RECORDS FOR THE EXERCISE
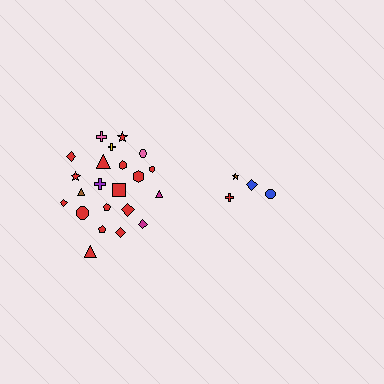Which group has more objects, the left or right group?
The left group.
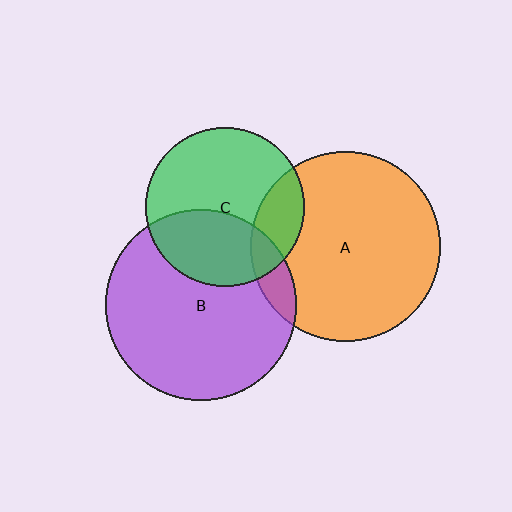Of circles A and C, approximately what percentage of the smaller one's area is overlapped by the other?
Approximately 20%.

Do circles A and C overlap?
Yes.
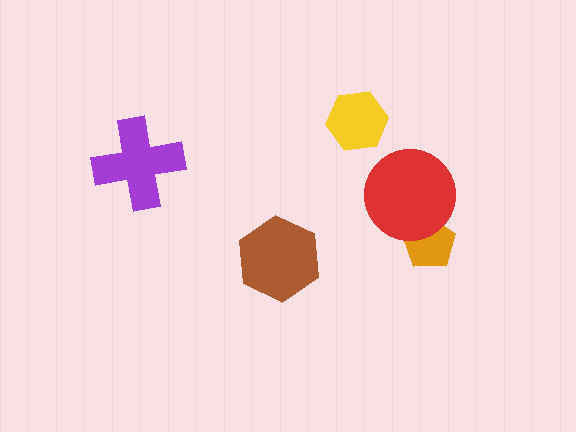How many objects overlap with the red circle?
1 object overlaps with the red circle.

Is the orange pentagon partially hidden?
Yes, it is partially covered by another shape.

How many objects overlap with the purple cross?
0 objects overlap with the purple cross.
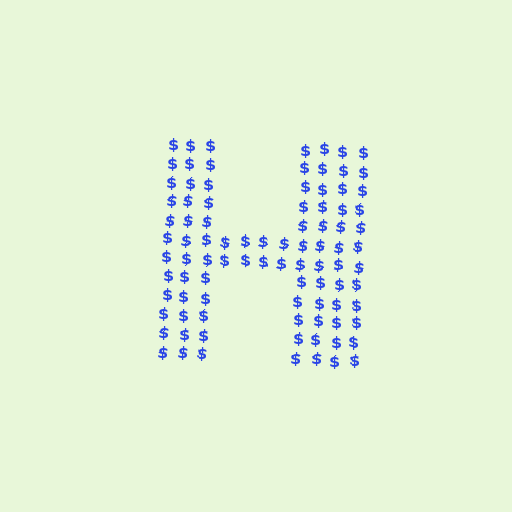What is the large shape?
The large shape is the letter H.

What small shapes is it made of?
It is made of small dollar signs.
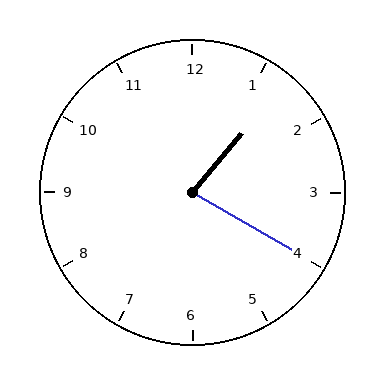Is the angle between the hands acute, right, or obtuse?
It is acute.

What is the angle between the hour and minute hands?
Approximately 80 degrees.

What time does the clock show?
1:20.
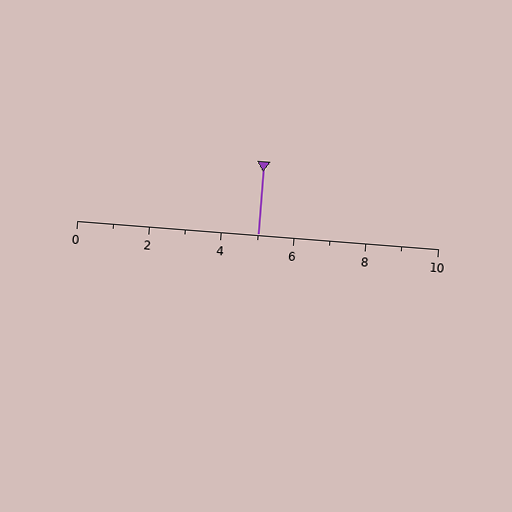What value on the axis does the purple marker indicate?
The marker indicates approximately 5.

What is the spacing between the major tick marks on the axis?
The major ticks are spaced 2 apart.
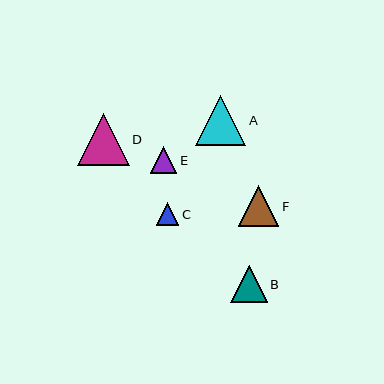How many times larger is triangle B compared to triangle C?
Triangle B is approximately 1.6 times the size of triangle C.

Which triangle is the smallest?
Triangle C is the smallest with a size of approximately 22 pixels.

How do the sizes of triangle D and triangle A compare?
Triangle D and triangle A are approximately the same size.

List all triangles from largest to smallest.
From largest to smallest: D, A, F, B, E, C.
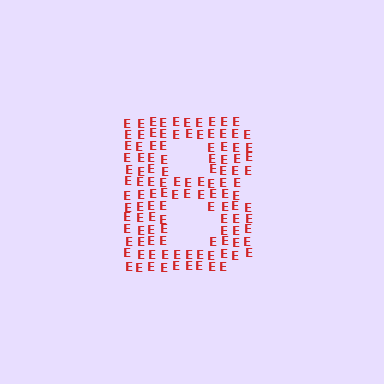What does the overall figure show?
The overall figure shows the letter B.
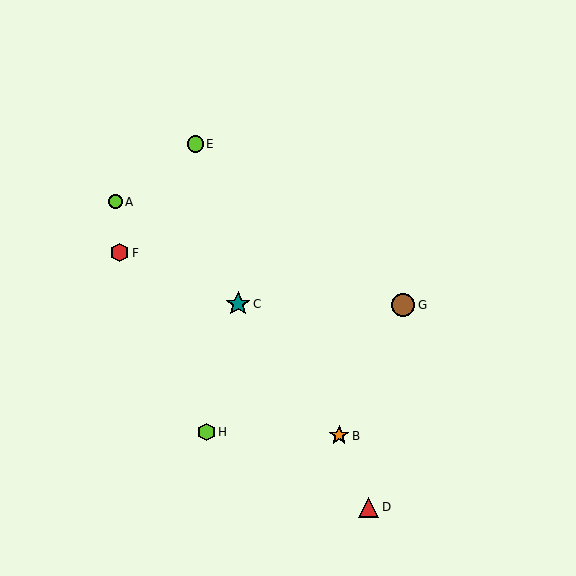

BRIEF
Without the pictures, reproduce every line of the records above exactly.

FINAL RESULT
Which group has more objects, the left or right group?
The left group.
Of circles A and C, approximately what percentage of the smaller one's area is overlapped by the other?
Approximately 20%.

Do circles A and C overlap?
Yes.
How many objects overlap with the red circle?
1 object overlaps with the red circle.

Is the orange pentagon partially hidden?
Yes, it is partially covered by another shape.

How many objects overlap with the purple cross?
0 objects overlap with the purple cross.
What is the large shape?
The large shape is the letter H.

What small shapes is it made of?
It is made of small dollar signs.
Is the angle between the hands acute, right, or obtuse?
It is acute.

What is the angle between the hour and minute hands?
Approximately 80 degrees.

What time does the clock show?
1:20.
What value on the axis does the purple marker indicate?
The marker indicates approximately 5.

What is the spacing between the major tick marks on the axis?
The major ticks are spaced 2 apart.
How many times larger is triangle B compared to triangle C?
Triangle B is approximately 1.6 times the size of triangle C.

Which triangle is the smallest?
Triangle C is the smallest with a size of approximately 22 pixels.

How do the sizes of triangle D and triangle A compare?
Triangle D and triangle A are approximately the same size.

List all triangles from largest to smallest.
From largest to smallest: D, A, F, B, E, C.
What does the overall figure show?
The overall figure shows the letter B.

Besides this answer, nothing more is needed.